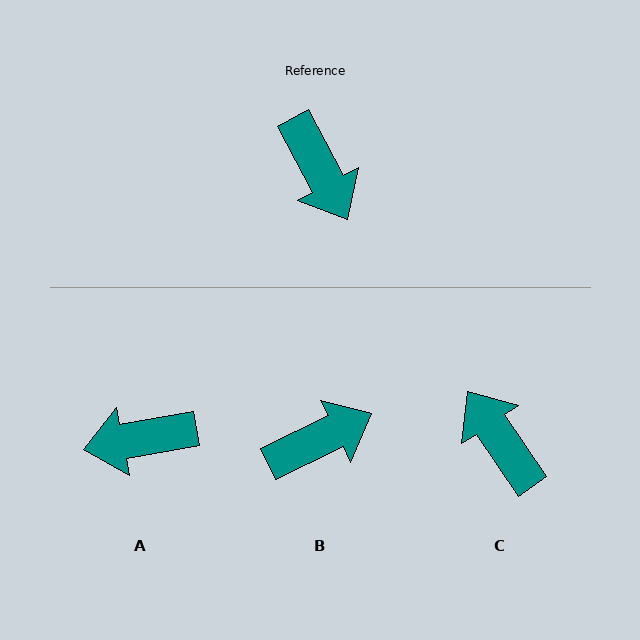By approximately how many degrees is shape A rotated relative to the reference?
Approximately 108 degrees clockwise.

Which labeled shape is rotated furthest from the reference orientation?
C, about 174 degrees away.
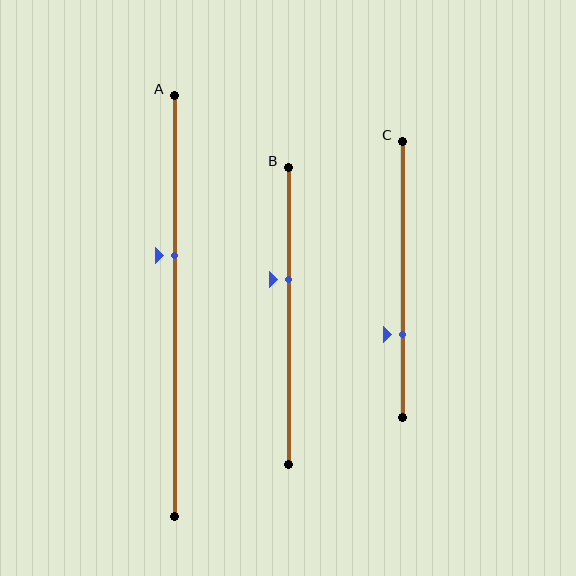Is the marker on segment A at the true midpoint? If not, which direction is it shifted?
No, the marker on segment A is shifted upward by about 12% of the segment length.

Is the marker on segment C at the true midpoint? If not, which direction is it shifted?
No, the marker on segment C is shifted downward by about 20% of the segment length.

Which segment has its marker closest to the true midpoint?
Segment A has its marker closest to the true midpoint.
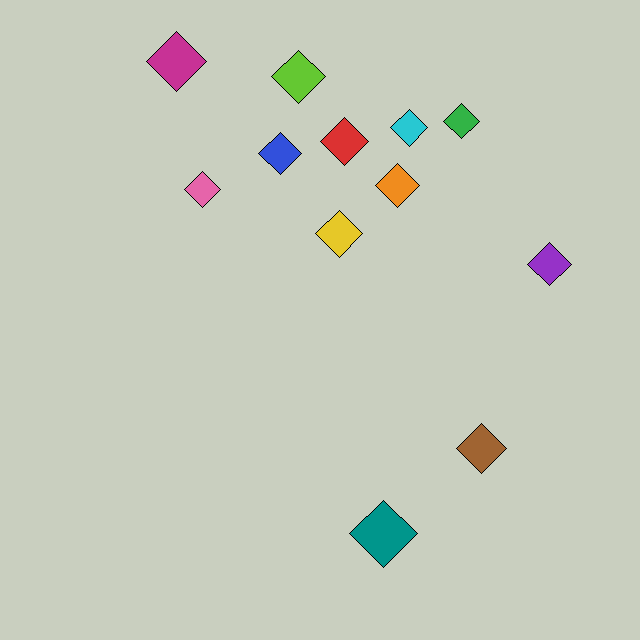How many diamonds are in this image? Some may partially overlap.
There are 12 diamonds.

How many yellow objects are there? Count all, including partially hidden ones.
There is 1 yellow object.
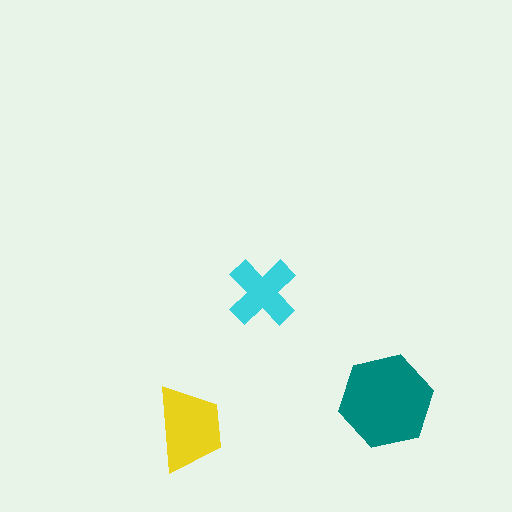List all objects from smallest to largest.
The cyan cross, the yellow trapezoid, the teal hexagon.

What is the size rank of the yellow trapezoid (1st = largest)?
2nd.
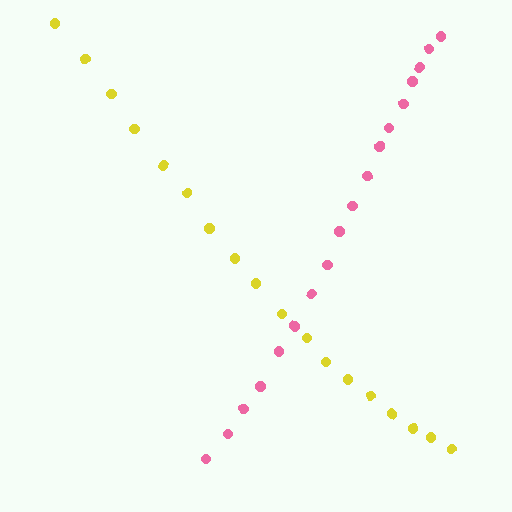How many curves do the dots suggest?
There are 2 distinct paths.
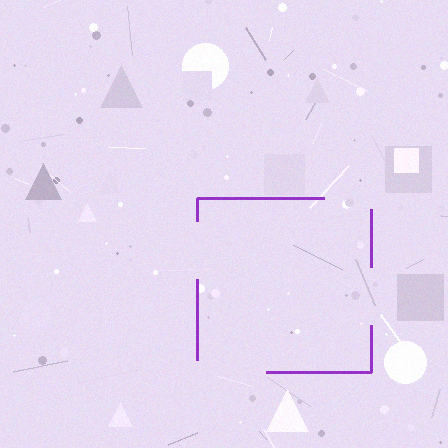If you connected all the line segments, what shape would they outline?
They would outline a square.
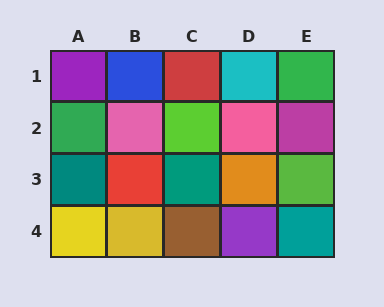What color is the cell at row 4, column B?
Yellow.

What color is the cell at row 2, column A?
Green.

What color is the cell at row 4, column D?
Purple.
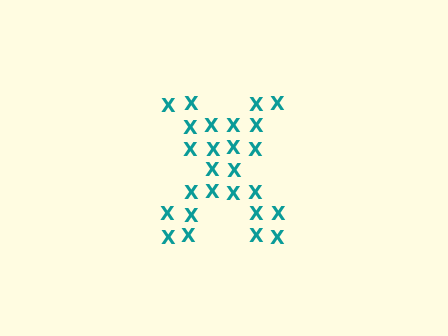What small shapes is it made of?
It is made of small letter X's.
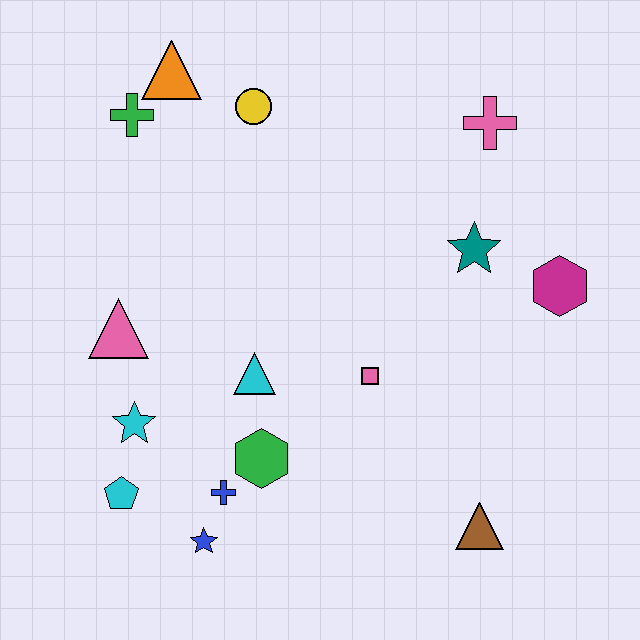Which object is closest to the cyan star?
The cyan pentagon is closest to the cyan star.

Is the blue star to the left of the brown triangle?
Yes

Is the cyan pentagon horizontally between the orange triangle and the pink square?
No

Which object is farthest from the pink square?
The orange triangle is farthest from the pink square.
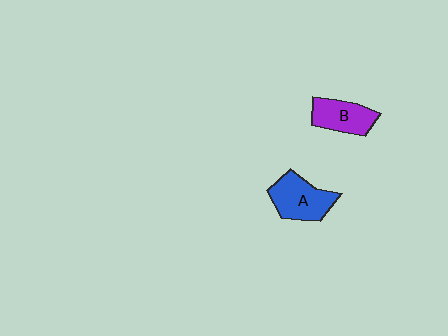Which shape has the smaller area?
Shape B (purple).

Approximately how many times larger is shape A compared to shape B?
Approximately 1.2 times.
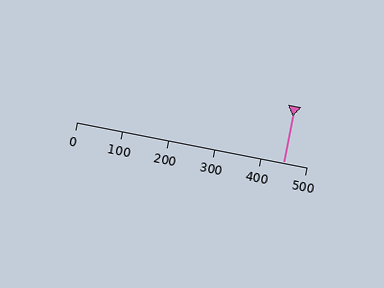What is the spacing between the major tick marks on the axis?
The major ticks are spaced 100 apart.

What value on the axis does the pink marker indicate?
The marker indicates approximately 450.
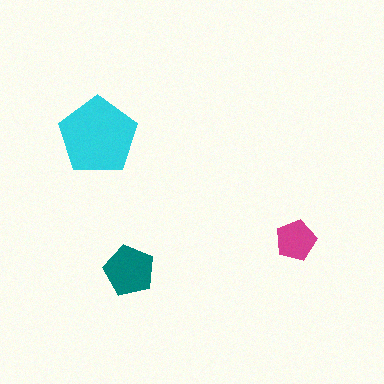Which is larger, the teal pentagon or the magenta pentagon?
The teal one.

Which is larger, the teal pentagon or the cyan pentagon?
The cyan one.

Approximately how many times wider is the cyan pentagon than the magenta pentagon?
About 2 times wider.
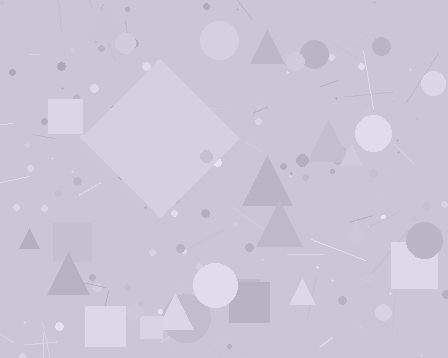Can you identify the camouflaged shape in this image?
The camouflaged shape is a diamond.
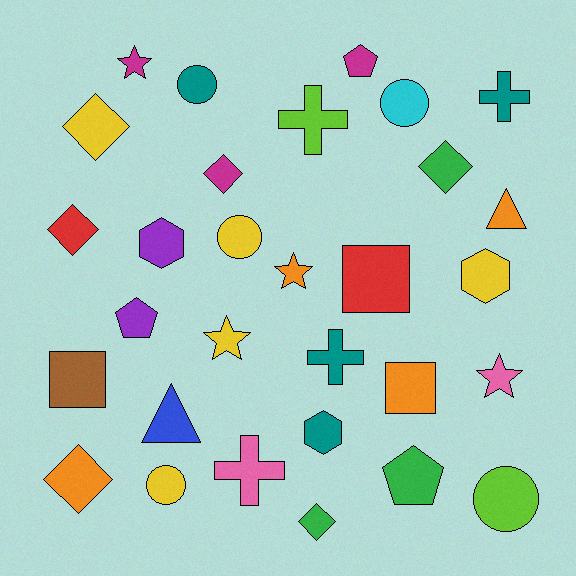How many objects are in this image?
There are 30 objects.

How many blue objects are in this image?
There is 1 blue object.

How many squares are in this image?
There are 3 squares.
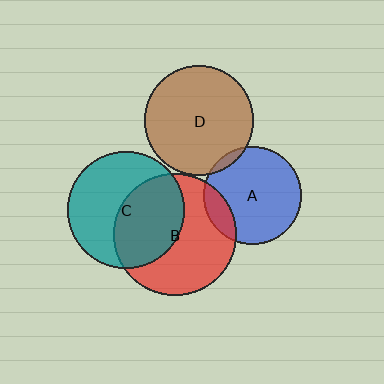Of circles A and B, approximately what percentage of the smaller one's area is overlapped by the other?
Approximately 15%.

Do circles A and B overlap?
Yes.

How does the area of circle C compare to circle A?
Approximately 1.4 times.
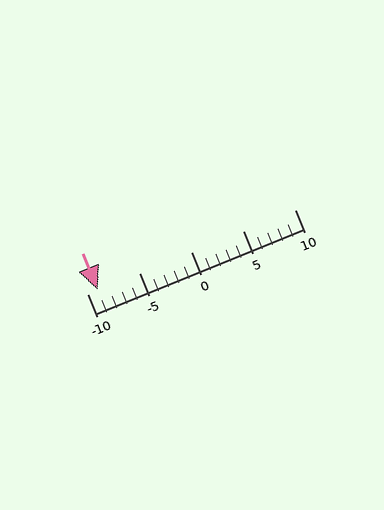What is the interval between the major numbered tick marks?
The major tick marks are spaced 5 units apart.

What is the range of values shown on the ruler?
The ruler shows values from -10 to 10.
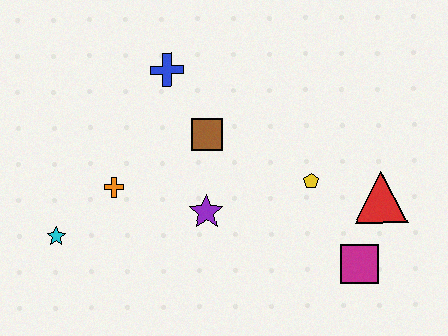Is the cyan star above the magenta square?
Yes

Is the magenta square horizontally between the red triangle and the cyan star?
Yes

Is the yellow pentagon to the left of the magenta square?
Yes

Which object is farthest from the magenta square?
The cyan star is farthest from the magenta square.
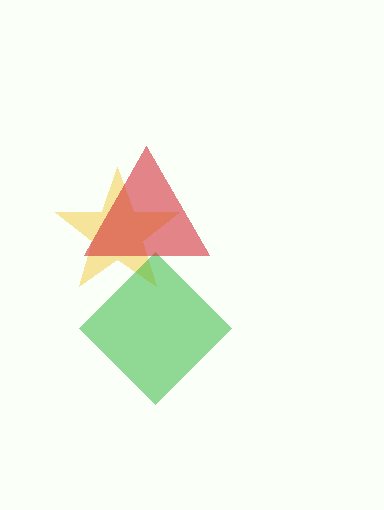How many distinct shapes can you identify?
There are 3 distinct shapes: a yellow star, a green diamond, a red triangle.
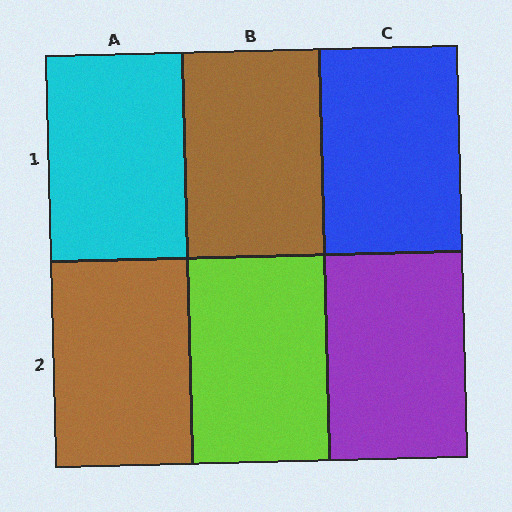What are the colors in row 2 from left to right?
Brown, lime, purple.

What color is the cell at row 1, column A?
Cyan.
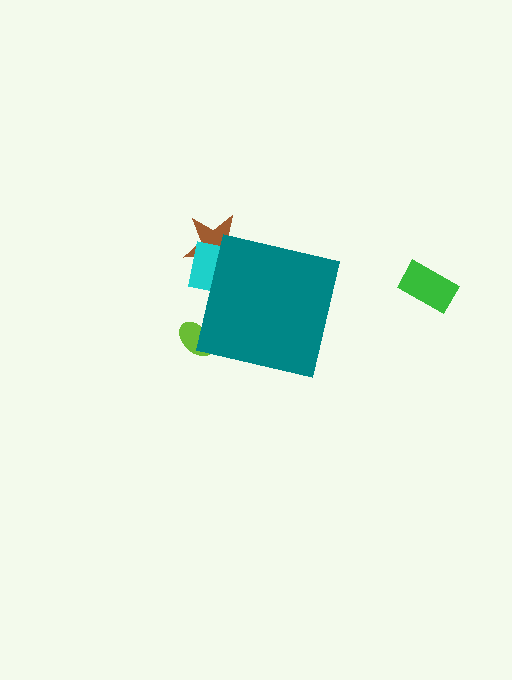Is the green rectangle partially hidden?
No, the green rectangle is fully visible.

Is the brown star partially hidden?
Yes, the brown star is partially hidden behind the teal square.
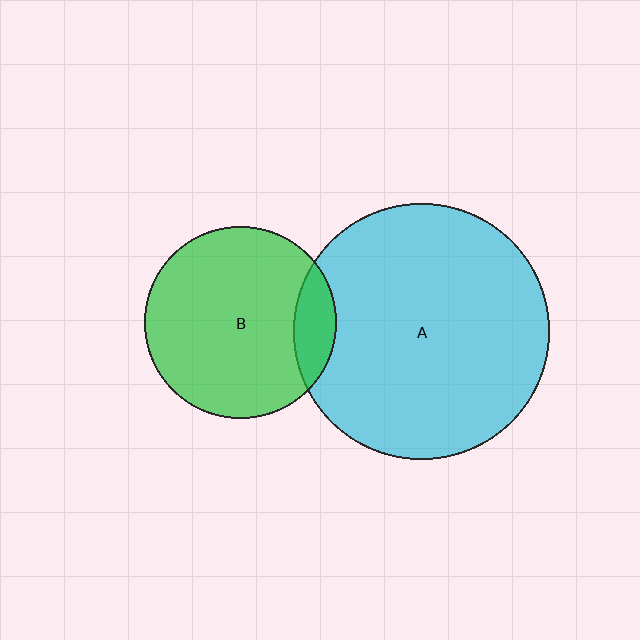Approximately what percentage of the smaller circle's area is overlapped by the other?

::::::::::

> TO DO: Write out all the entries exactly, except for the pictures.

> ANSWER TO THIS EXERCISE:
By approximately how many degrees is shape A rotated relative to the reference?
Approximately 108 degrees clockwise.

Which labeled shape is rotated furthest from the reference orientation?
C, about 174 degrees away.
Is the marker on segment A at the true midpoint? If not, which direction is it shifted?
No, the marker on segment A is shifted upward by about 12% of the segment length.

Is the marker on segment C at the true midpoint? If not, which direction is it shifted?
No, the marker on segment C is shifted downward by about 20% of the segment length.

Which segment has its marker closest to the true midpoint?
Segment A has its marker closest to the true midpoint.
How many diamonds are in this image? Some may partially overlap.
There are 12 diamonds.

How many yellow objects are there? Count all, including partially hidden ones.
There is 1 yellow object.
List all objects from smallest to largest.
The cyan cross, the yellow trapezoid, the teal hexagon.

What is the size rank of the yellow trapezoid (1st = largest)?
2nd.
How many curves do the dots suggest?
There are 2 distinct paths.
If you connected all the line segments, what shape would they outline?
They would outline a square.
What color is the cell at row 4, column B?
Yellow.

What color is the cell at row 2, column A?
Green.

What color is the cell at row 4, column D?
Purple.
What small shapes is it made of?
It is made of small letter X's.
Which object is closest to the cyan star?
The cyan pentagon is closest to the cyan star.

Is the blue star to the left of the brown triangle?
Yes

Is the cyan pentagon horizontally between the orange triangle and the pink square?
No

Which object is farthest from the pink square?
The orange triangle is farthest from the pink square.
Which shape has the smaller area?
Shape B (purple).

Approximately how many times larger is shape A compared to shape B?
Approximately 1.2 times.
What is the spacing between the major tick marks on the axis?
The major ticks are spaced 100 apart.

What value on the axis does the pink marker indicate?
The marker indicates approximately 450.
Which is larger, the teal pentagon or the magenta pentagon?
The teal one.

Which is larger, the teal pentagon or the cyan pentagon?
The cyan one.

Approximately how many times wider is the cyan pentagon than the magenta pentagon?
About 2 times wider.
Can you identify the camouflaged shape in this image?
The camouflaged shape is a diamond.
How many objects are in this image?
There are 30 objects.

How many blue objects are in this image?
There is 1 blue object.

How many squares are in this image?
There are 3 squares.
Of circles A and B, approximately what percentage of the smaller one's area is overlapped by the other?
Approximately 15%.

Do circles A and B overlap?
Yes.

How does the area of circle C compare to circle A?
Approximately 1.4 times.
What is the interval between the major numbered tick marks?
The major tick marks are spaced 5 units apart.

What is the range of values shown on the ruler?
The ruler shows values from -10 to 10.
Is the cyan star above the magenta square?
Yes

Is the magenta square horizontally between the red triangle and the cyan star?
Yes

Is the yellow pentagon to the left of the magenta square?
Yes

Which object is farthest from the magenta square?
The cyan star is farthest from the magenta square.
How many distinct shapes can you identify?
There are 3 distinct shapes: a yellow star, a green diamond, a red triangle.
What are the colors in row 2 from left to right?
Brown, lime, purple.

What color is the cell at row 1, column A?
Cyan.
Is the green rectangle partially hidden?
No, the green rectangle is fully visible.

Is the brown star partially hidden?
Yes, the brown star is partially hidden behind the teal square.
Approximately what percentage of the smaller circle's area is overlapped by the other?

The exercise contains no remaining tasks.